● **TASK PROMPT**
Omit every picture and output the rest of the records exactly as they are.

● **EXTRACTED DATA**
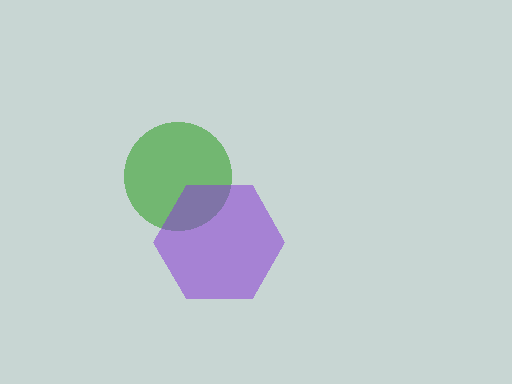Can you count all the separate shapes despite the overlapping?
Yes, there are 2 separate shapes.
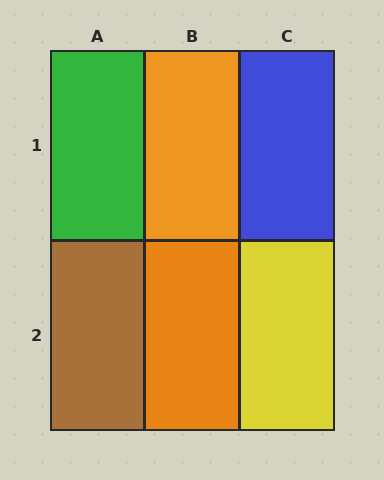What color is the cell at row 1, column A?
Green.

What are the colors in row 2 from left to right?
Brown, orange, yellow.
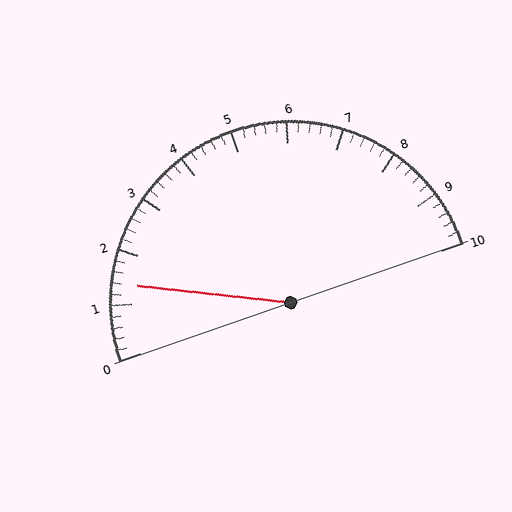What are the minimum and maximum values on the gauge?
The gauge ranges from 0 to 10.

● **FINAL RESULT**
Can you count all the separate shapes despite the overlapping?
Yes, there are 2 separate shapes.
What color is the cell at row 1, column A?
Green.

What are the colors in row 2 from left to right?
Brown, orange, yellow.
What are the minimum and maximum values on the gauge?
The gauge ranges from 0 to 10.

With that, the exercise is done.